» **Goal**:
Keep every line where the word "shown" appears; drop the rest.

» **Extracted entries**:
-------

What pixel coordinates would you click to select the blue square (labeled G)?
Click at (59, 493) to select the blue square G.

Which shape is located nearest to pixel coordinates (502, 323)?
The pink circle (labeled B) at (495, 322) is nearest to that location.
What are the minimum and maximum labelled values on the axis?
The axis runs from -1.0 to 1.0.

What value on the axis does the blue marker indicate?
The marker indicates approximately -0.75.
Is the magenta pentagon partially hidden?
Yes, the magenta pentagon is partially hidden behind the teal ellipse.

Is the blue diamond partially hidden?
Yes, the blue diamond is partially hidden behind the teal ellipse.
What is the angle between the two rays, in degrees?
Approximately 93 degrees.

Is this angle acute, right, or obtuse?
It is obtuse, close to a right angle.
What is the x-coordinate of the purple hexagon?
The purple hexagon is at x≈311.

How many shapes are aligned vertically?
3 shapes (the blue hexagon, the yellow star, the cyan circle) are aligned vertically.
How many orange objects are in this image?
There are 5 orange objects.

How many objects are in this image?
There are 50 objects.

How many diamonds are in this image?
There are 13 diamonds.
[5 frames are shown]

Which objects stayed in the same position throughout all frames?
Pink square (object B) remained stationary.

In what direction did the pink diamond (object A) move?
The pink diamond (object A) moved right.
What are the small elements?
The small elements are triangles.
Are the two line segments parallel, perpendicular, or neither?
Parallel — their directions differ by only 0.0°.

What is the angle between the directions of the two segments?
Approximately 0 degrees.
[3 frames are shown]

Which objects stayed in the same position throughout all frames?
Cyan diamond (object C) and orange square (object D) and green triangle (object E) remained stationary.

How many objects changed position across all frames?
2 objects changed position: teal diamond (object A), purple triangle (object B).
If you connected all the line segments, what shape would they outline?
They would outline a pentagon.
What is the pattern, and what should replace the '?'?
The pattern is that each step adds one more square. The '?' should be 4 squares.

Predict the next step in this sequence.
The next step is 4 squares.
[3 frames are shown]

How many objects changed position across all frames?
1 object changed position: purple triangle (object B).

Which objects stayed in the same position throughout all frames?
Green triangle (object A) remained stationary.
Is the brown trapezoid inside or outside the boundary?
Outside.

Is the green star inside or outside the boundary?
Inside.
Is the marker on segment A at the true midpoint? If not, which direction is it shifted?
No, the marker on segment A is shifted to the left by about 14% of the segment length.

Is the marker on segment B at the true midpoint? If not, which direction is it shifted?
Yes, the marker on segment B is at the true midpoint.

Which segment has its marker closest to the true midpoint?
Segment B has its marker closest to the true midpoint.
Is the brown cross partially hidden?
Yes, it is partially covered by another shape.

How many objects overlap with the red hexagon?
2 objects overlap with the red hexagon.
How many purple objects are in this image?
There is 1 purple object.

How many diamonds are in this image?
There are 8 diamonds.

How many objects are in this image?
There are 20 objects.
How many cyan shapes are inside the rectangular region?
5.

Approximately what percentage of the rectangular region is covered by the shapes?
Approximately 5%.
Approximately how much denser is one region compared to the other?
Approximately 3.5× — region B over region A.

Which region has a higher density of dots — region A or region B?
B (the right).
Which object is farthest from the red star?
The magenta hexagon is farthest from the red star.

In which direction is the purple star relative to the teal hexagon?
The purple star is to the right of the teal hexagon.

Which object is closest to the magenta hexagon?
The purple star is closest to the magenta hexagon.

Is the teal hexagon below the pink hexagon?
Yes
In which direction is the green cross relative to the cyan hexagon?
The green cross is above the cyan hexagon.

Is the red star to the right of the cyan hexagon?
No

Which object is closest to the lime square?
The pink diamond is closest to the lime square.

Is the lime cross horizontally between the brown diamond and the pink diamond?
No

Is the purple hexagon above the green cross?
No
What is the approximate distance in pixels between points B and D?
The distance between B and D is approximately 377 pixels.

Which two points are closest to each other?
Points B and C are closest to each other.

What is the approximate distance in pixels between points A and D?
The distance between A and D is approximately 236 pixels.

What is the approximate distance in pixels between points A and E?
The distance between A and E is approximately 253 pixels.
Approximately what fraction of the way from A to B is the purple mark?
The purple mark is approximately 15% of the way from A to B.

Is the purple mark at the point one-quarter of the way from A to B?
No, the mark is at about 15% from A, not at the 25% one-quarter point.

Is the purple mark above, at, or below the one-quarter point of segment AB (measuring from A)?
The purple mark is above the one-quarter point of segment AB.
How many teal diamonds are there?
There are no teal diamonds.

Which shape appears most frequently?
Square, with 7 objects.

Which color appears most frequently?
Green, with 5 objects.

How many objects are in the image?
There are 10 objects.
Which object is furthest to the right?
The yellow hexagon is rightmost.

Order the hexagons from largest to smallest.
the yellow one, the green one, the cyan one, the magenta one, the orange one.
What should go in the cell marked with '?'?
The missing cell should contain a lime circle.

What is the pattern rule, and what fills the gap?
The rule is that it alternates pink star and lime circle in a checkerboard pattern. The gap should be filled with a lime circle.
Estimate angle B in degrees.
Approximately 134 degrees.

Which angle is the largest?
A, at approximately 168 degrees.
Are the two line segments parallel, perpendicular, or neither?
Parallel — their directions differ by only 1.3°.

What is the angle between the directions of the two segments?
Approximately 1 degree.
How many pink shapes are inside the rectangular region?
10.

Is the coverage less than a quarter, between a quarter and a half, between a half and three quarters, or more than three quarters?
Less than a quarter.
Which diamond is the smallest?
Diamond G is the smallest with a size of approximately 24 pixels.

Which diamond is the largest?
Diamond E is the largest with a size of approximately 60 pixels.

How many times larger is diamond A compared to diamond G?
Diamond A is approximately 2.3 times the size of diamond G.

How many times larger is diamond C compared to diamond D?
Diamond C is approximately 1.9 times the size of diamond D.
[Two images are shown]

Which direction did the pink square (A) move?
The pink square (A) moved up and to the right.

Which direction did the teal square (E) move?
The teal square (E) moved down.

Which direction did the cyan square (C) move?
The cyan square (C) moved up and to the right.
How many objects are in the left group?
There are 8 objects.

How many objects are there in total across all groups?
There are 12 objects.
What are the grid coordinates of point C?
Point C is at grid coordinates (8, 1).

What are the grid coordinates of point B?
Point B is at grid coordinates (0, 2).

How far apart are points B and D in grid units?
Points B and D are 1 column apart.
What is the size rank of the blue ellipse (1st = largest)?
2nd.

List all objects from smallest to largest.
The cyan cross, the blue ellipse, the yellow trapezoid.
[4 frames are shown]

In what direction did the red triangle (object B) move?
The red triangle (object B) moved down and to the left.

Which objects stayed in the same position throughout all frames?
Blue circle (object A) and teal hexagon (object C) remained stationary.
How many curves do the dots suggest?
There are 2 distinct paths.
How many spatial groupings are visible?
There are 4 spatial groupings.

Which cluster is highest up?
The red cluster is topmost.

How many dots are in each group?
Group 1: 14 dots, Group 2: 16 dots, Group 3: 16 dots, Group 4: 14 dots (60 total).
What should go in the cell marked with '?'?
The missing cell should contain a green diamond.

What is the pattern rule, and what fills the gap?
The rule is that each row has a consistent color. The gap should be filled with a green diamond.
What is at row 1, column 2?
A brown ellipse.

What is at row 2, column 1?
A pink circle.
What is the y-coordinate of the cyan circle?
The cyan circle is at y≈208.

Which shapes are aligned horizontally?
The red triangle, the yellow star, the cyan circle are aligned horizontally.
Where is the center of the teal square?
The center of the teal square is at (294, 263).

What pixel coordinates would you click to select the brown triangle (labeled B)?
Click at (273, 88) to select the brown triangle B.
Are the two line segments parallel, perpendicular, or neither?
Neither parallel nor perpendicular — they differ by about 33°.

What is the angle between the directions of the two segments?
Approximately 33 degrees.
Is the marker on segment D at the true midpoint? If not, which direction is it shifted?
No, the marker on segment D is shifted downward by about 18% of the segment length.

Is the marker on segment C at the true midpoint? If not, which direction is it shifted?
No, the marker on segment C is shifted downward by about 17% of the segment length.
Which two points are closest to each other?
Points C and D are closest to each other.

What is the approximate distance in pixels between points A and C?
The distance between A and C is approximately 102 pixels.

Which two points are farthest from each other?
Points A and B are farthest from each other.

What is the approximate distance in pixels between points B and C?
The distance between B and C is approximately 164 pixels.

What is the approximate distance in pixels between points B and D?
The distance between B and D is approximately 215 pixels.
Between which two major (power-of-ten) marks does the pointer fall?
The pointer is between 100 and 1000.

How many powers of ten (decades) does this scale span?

-------

» **Exercise solution**:
[5 frames are shown]
[3 frames are shown]
[3 frames are shown]
[Two images are shown]
[4 frames are shown]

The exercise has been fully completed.